::: Listed entries :::
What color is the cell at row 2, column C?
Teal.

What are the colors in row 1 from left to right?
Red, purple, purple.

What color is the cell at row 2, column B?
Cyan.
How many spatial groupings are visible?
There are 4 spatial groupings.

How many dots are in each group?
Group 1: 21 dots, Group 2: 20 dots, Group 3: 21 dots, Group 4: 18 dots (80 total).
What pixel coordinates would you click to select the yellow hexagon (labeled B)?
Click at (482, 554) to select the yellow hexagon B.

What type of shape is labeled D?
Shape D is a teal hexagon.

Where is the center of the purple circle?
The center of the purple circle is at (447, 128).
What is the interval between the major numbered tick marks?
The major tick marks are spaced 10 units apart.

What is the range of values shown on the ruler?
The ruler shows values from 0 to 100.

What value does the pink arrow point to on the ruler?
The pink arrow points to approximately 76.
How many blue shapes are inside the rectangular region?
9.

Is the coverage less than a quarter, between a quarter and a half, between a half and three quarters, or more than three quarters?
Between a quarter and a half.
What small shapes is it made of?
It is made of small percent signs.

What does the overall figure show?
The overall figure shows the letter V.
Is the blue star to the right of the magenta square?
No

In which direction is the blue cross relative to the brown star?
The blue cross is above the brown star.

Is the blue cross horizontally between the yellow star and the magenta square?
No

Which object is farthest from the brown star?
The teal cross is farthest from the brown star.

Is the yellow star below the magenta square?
:::
::: Listed entries :::
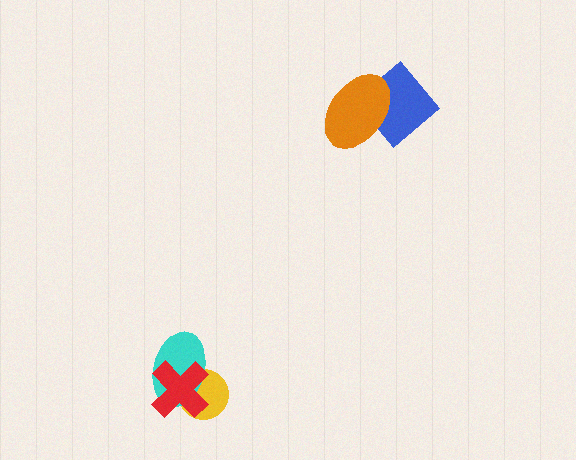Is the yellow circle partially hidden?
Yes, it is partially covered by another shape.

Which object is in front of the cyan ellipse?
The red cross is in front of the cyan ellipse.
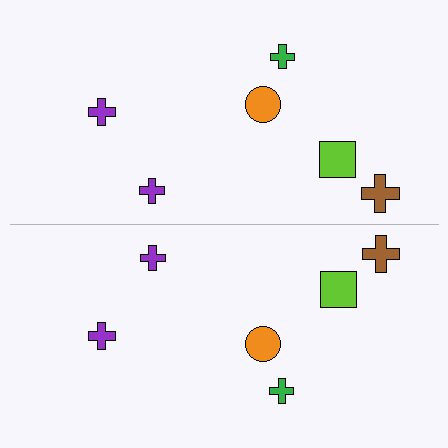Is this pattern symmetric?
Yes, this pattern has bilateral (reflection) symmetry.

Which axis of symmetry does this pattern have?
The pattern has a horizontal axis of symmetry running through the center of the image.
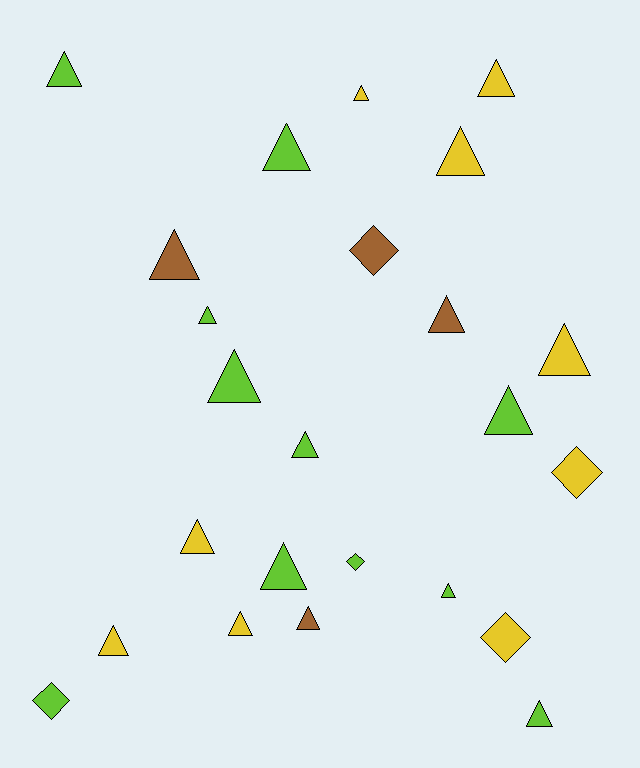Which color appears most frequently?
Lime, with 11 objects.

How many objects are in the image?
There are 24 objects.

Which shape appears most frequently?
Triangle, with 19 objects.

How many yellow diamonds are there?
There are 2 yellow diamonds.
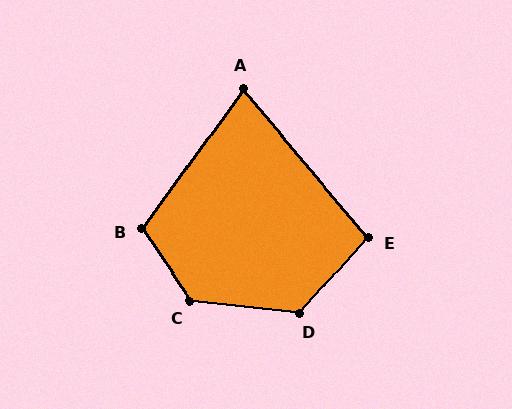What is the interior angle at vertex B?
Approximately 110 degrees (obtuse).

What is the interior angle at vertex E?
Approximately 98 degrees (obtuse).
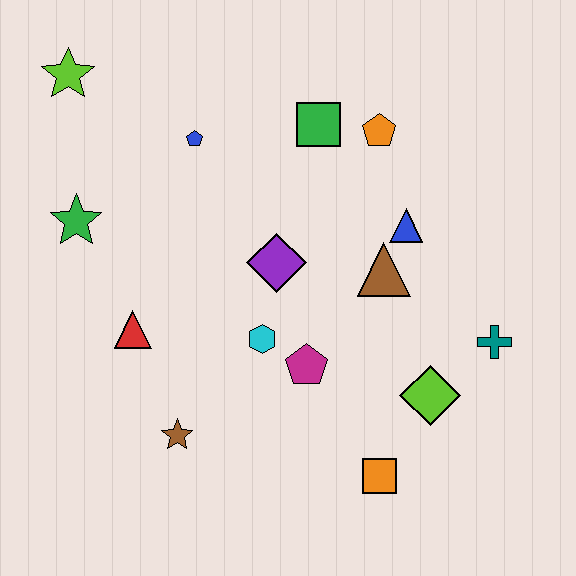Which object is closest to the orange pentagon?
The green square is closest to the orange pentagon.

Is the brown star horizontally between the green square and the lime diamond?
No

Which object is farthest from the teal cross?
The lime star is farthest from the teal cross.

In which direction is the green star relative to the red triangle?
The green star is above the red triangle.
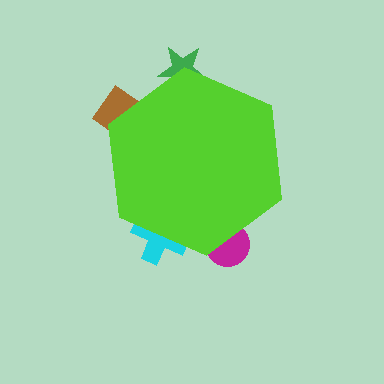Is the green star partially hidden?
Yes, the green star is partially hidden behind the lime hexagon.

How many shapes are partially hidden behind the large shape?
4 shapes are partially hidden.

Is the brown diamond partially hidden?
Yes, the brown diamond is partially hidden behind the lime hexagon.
:::
::: Listed entries :::
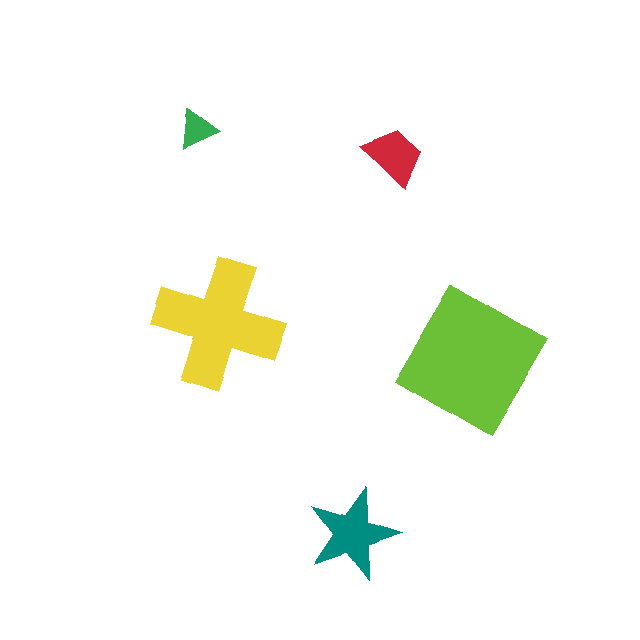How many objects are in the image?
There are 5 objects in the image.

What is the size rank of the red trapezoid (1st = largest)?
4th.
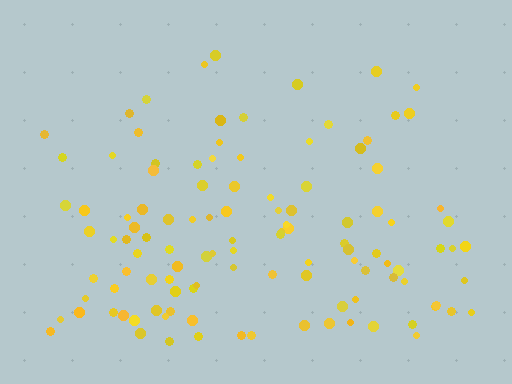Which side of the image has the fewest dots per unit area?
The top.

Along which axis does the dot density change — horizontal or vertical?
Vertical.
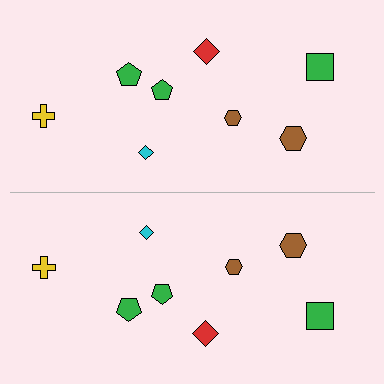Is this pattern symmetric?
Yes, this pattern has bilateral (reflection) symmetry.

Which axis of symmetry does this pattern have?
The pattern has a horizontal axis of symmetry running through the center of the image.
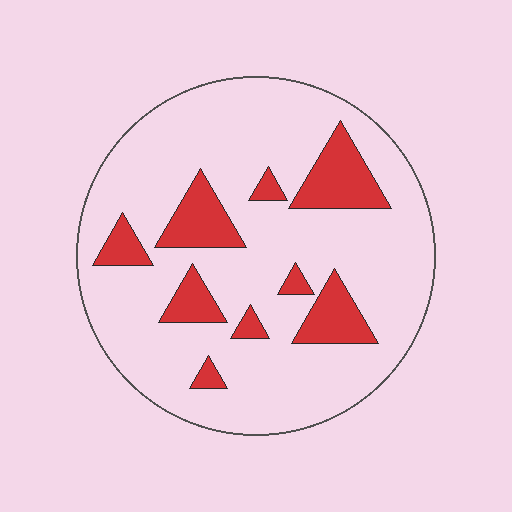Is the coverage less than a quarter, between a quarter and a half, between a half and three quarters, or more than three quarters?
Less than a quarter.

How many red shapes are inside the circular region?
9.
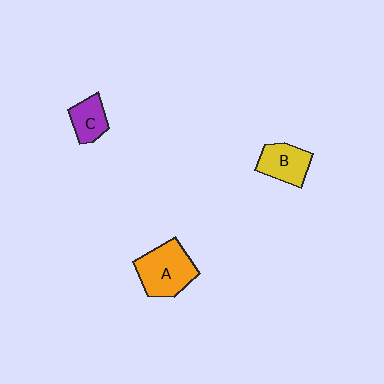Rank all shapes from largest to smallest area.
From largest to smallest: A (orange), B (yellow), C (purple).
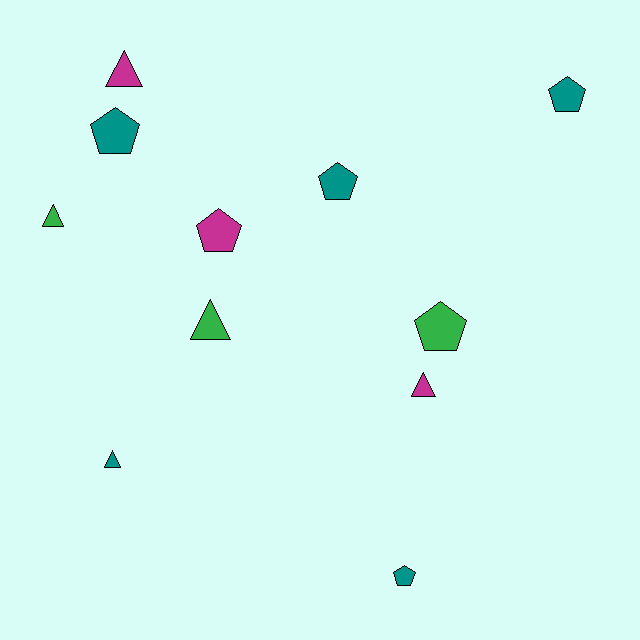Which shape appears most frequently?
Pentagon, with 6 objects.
:::
_Given problem_: In the listing above, locate the line containing "What color is the cell at row 2, column C?" and the line containing "Is the yellow star below the magenta square?". Transcribe those two lines and everything between them, exactly as written.

_Correct output_:
What color is the cell at row 2, column C?
Teal.

What are the colors in row 1 from left to right?
Red, purple, purple.

What color is the cell at row 2, column B?
Cyan.
How many spatial groupings are visible?
There are 4 spatial groupings.

How many dots are in each group?
Group 1: 21 dots, Group 2: 20 dots, Group 3: 21 dots, Group 4: 18 dots (80 total).
What pixel coordinates would you click to select the yellow hexagon (labeled B)?
Click at (482, 554) to select the yellow hexagon B.

What type of shape is labeled D?
Shape D is a teal hexagon.

Where is the center of the purple circle?
The center of the purple circle is at (447, 128).
What is the interval between the major numbered tick marks?
The major tick marks are spaced 10 units apart.

What is the range of values shown on the ruler?
The ruler shows values from 0 to 100.

What value does the pink arrow point to on the ruler?
The pink arrow points to approximately 76.
How many blue shapes are inside the rectangular region?
9.

Is the coverage less than a quarter, between a quarter and a half, between a half and three quarters, or more than three quarters?
Between a quarter and a half.
What small shapes is it made of?
It is made of small percent signs.

What does the overall figure show?
The overall figure shows the letter V.
Is the blue star to the right of the magenta square?
No

In which direction is the blue cross relative to the brown star?
The blue cross is above the brown star.

Is the blue cross horizontally between the yellow star and the magenta square?
No

Which object is farthest from the brown star?
The teal cross is farthest from the brown star.

Is the yellow star below the magenta square?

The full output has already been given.